• SUPPLIED RECORDS

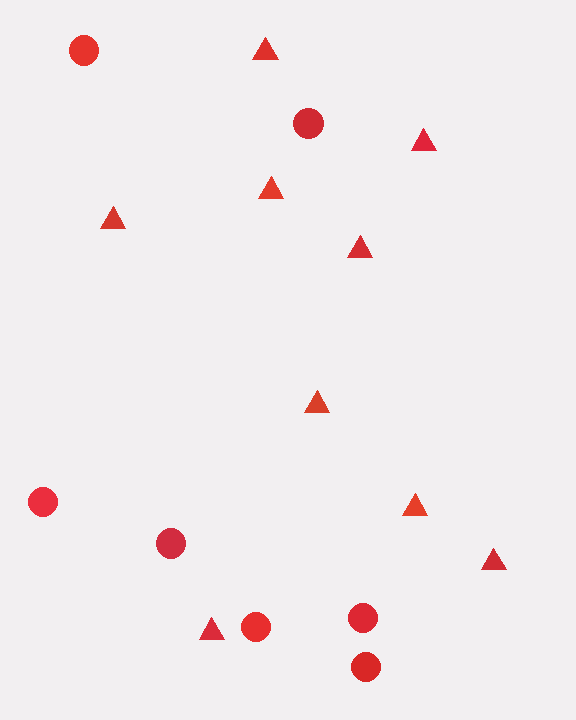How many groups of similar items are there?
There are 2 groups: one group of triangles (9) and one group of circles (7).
...
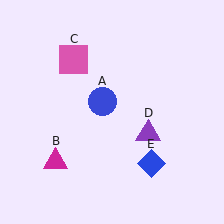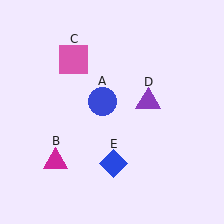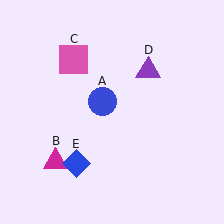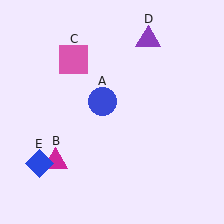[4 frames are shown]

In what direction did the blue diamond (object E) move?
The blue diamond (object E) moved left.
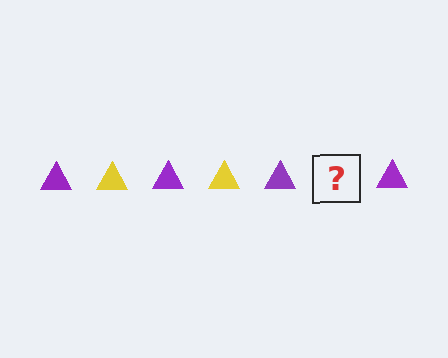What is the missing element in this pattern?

• REQUIRED TASK
Only the lines between the one with "[4 frames are shown]" and the one with "What is the missing element in this pattern?", those two included, get copied from the material above. Keep it exact and free of pictures.

• RESPONSE TO THE EXERCISE
[4 frames are shown]

In what direction did the blue diamond (object E) move?
The blue diamond (object E) moved left.
What is the missing element in this pattern?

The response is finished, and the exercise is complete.